**THE EXERCISE:**
Copy each of the entries below faithfully, setting aside any pictures.

**Saved data entries:**

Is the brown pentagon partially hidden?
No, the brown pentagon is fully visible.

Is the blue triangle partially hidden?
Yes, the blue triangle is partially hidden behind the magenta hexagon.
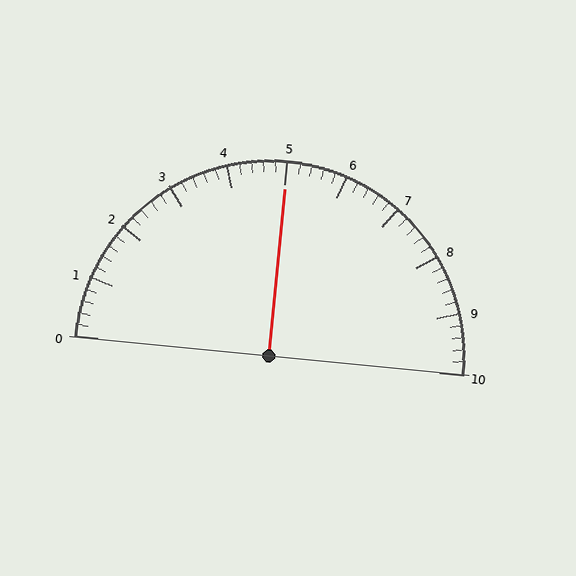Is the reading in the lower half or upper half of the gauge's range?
The reading is in the upper half of the range (0 to 10).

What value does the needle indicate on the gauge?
The needle indicates approximately 5.0.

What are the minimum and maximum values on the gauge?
The gauge ranges from 0 to 10.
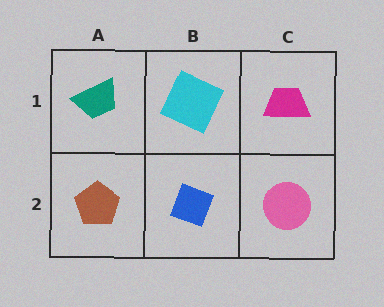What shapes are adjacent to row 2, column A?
A teal trapezoid (row 1, column A), a blue diamond (row 2, column B).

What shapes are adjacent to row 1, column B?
A blue diamond (row 2, column B), a teal trapezoid (row 1, column A), a magenta trapezoid (row 1, column C).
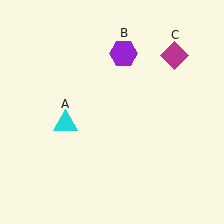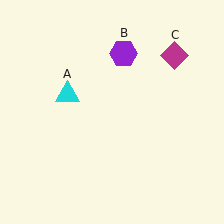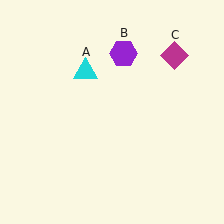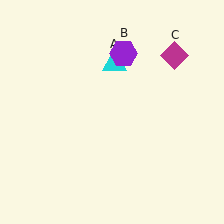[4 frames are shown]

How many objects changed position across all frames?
1 object changed position: cyan triangle (object A).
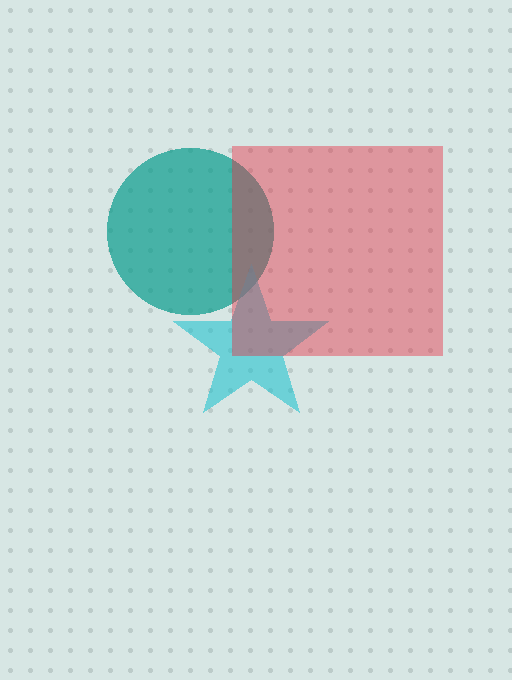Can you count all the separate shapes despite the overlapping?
Yes, there are 3 separate shapes.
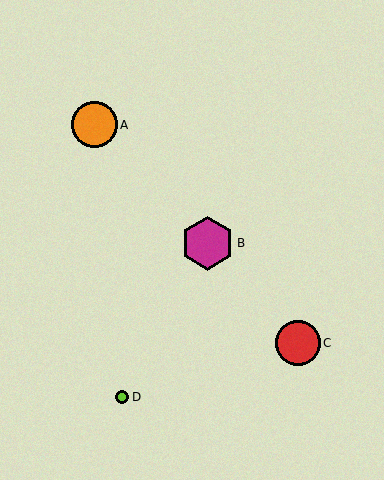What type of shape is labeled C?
Shape C is a red circle.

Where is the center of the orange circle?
The center of the orange circle is at (94, 125).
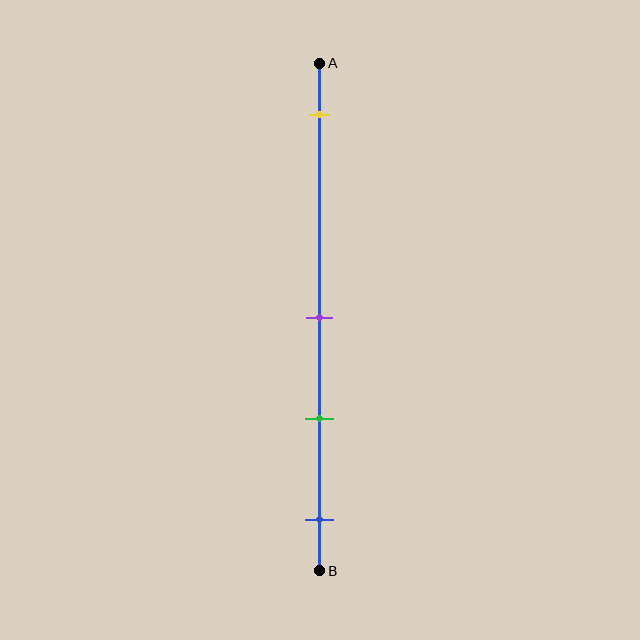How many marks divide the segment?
There are 4 marks dividing the segment.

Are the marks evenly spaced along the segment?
No, the marks are not evenly spaced.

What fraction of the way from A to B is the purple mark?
The purple mark is approximately 50% (0.5) of the way from A to B.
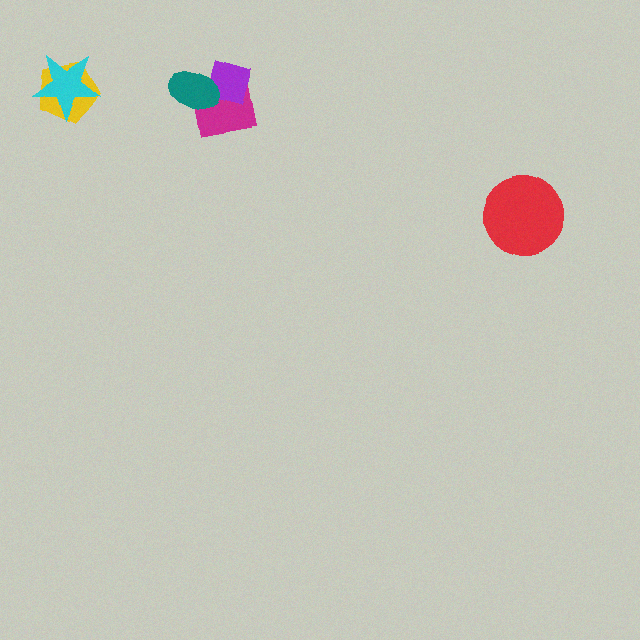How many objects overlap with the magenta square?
2 objects overlap with the magenta square.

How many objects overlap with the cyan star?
1 object overlaps with the cyan star.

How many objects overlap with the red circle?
0 objects overlap with the red circle.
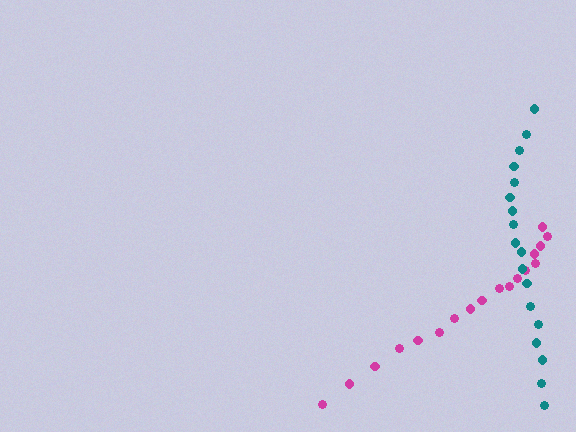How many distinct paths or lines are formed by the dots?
There are 2 distinct paths.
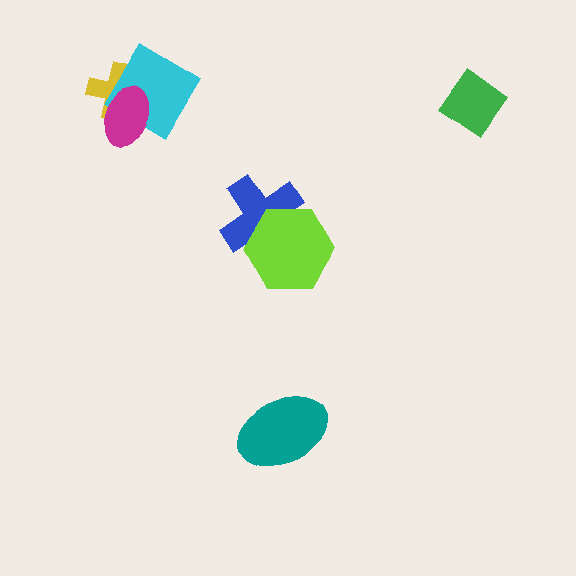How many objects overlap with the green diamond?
0 objects overlap with the green diamond.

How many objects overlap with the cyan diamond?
2 objects overlap with the cyan diamond.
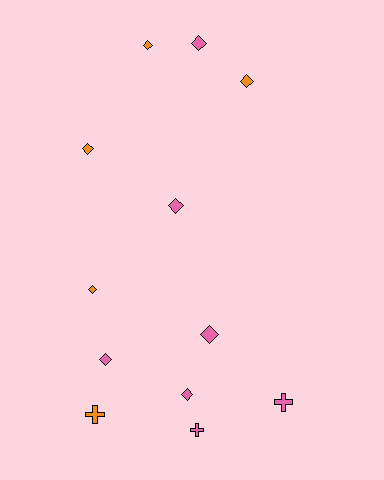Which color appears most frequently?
Pink, with 7 objects.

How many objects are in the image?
There are 12 objects.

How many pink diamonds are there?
There are 5 pink diamonds.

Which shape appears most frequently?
Diamond, with 9 objects.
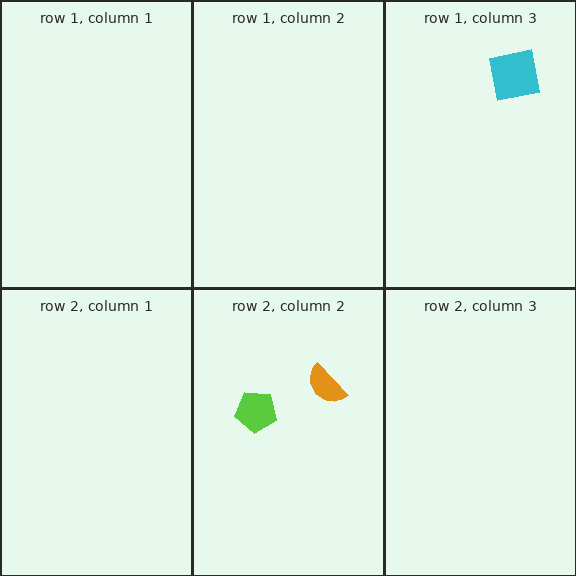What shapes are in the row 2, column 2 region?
The lime pentagon, the orange semicircle.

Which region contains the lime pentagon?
The row 2, column 2 region.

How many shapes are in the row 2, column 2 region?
2.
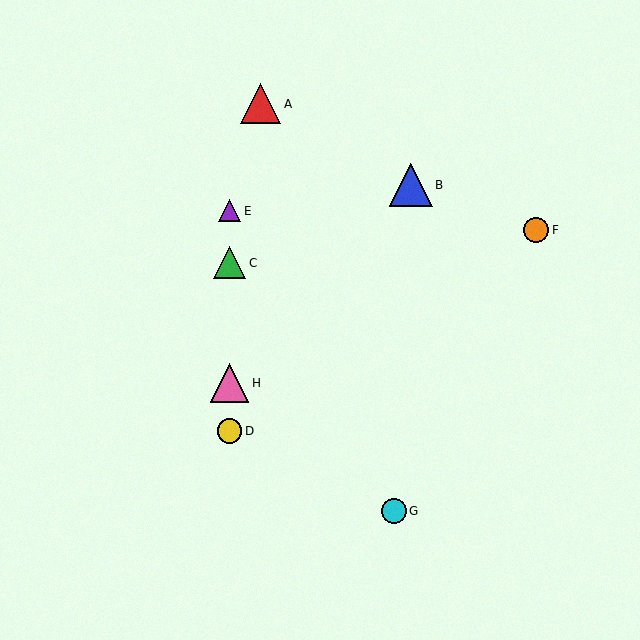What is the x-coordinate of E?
Object E is at x≈230.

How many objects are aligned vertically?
4 objects (C, D, E, H) are aligned vertically.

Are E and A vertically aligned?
No, E is at x≈230 and A is at x≈261.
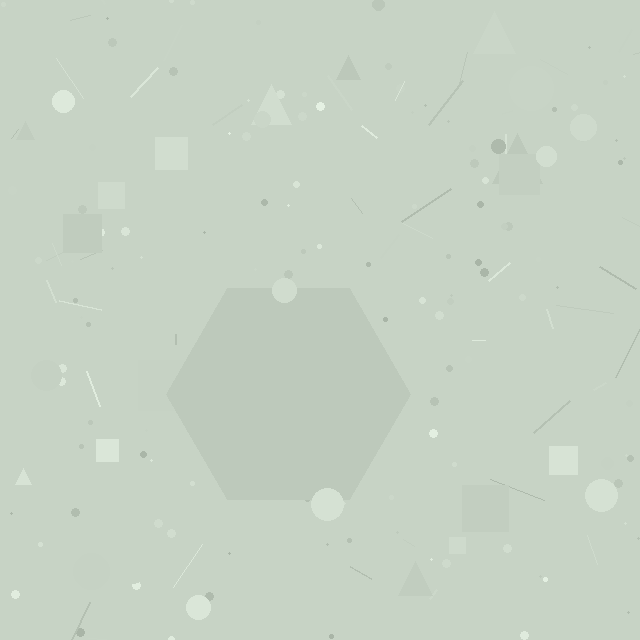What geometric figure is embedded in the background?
A hexagon is embedded in the background.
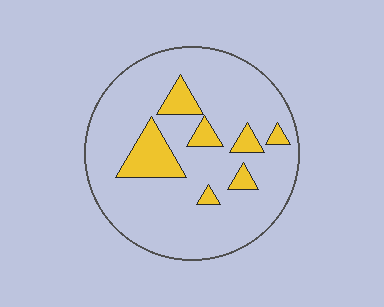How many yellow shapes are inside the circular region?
7.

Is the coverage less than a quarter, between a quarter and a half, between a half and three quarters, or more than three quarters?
Less than a quarter.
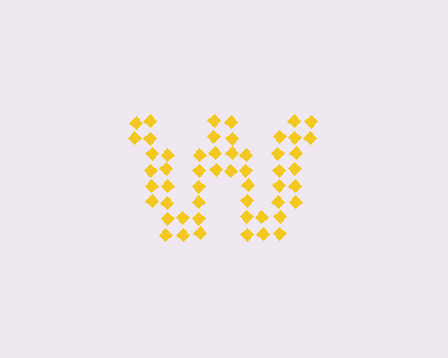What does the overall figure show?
The overall figure shows the letter W.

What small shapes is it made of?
It is made of small diamonds.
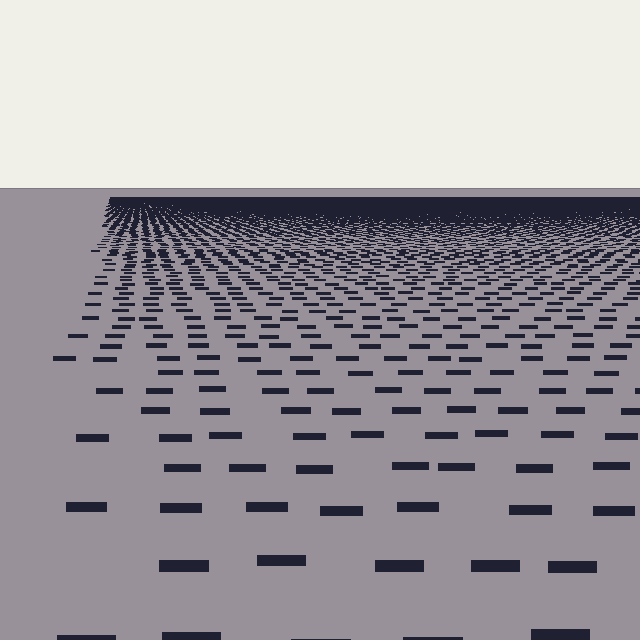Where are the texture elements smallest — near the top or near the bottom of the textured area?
Near the top.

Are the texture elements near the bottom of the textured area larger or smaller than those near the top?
Larger. Near the bottom, elements are closer to the viewer and appear at a bigger on-screen size.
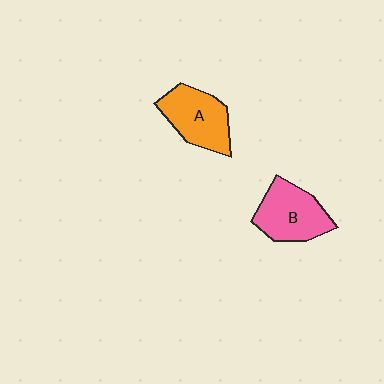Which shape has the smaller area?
Shape A (orange).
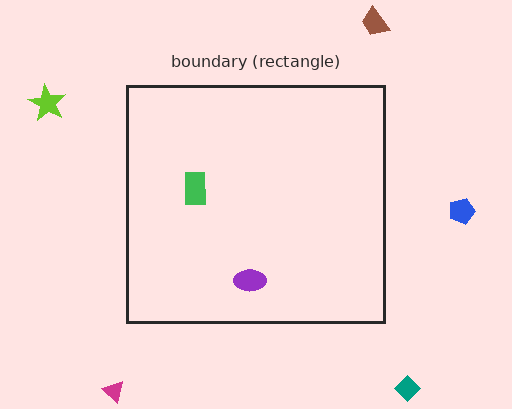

**RESULT FOR THIS EXERCISE:**
Is the brown pentagon partially hidden?
No, the brown pentagon is fully visible.

Is the blue triangle partially hidden?
Yes, the blue triangle is partially hidden behind the magenta hexagon.
Is the reading in the lower half or upper half of the gauge's range?
The reading is in the upper half of the range (0 to 10).

What value does the needle indicate on the gauge?
The needle indicates approximately 5.0.

What are the minimum and maximum values on the gauge?
The gauge ranges from 0 to 10.
What shapes are adjacent to row 2, column A?
A teal trapezoid (row 1, column A), a blue diamond (row 2, column B).

What shapes are adjacent to row 1, column B?
A blue diamond (row 2, column B), a teal trapezoid (row 1, column A), a magenta trapezoid (row 1, column C).
[4 frames are shown]

How many objects changed position across all frames?
1 object changed position: cyan triangle (object A).
Can you count all the separate shapes despite the overlapping?
Yes, there are 3 separate shapes.
What type of shape is labeled C?
Shape C is a red circle.

Where is the center of the orange circle?
The center of the orange circle is at (94, 125).
How many marks divide the segment?
There are 4 marks dividing the segment.

Are the marks evenly spaced along the segment?
No, the marks are not evenly spaced.

What fraction of the way from A to B is the purple mark?
The purple mark is approximately 50% (0.5) of the way from A to B.
How many objects overlap with the magenta square?
2 objects overlap with the magenta square.

How many objects overlap with the cyan star?
1 object overlaps with the cyan star.

How many objects overlap with the red circle?
0 objects overlap with the red circle.
How many distinct paths or lines are formed by the dots?
There are 2 distinct paths.
How many objects overlap with the green diamond?
0 objects overlap with the green diamond.

How many objects overlap with the cyan diamond?
2 objects overlap with the cyan diamond.
Which color appears most frequently?
Pink, with 7 objects.

How many objects are in the image?
There are 12 objects.

How many pink diamonds are there?
There are 5 pink diamonds.

Which shape appears most frequently?
Diamond, with 9 objects.
What shapes are in the row 2, column 2 region?
The lime pentagon, the orange semicircle.

Which region contains the lime pentagon?
The row 2, column 2 region.

How many shapes are in the row 2, column 2 region?
2.
What is the x-coordinate of E?
Object E is at x≈230.

How many objects are aligned vertically?
4 objects (C, D, E, H) are aligned vertically.

Are E and A vertically aligned?
No, E is at x≈230 and A is at x≈261.
What geometric figure is embedded in the background?
A hexagon is embedded in the background.
How many yellow shapes are inside the circular region?
7.

Is the coverage less than a quarter, between a quarter and a half, between a half and three quarters, or more than three quarters?
Less than a quarter.
What does the overall figure show?
The overall figure shows the letter W.

What small shapes is it made of?
It is made of small diamonds.
Where are the texture elements smallest — near the top or near the bottom of the textured area?
Near the top.

Are the texture elements near the bottom of the textured area larger or smaller than those near the top?
Larger. Near the bottom, elements are closer to the viewer and appear at a bigger on-screen size.
Which shape has the smaller area?
Shape A (orange).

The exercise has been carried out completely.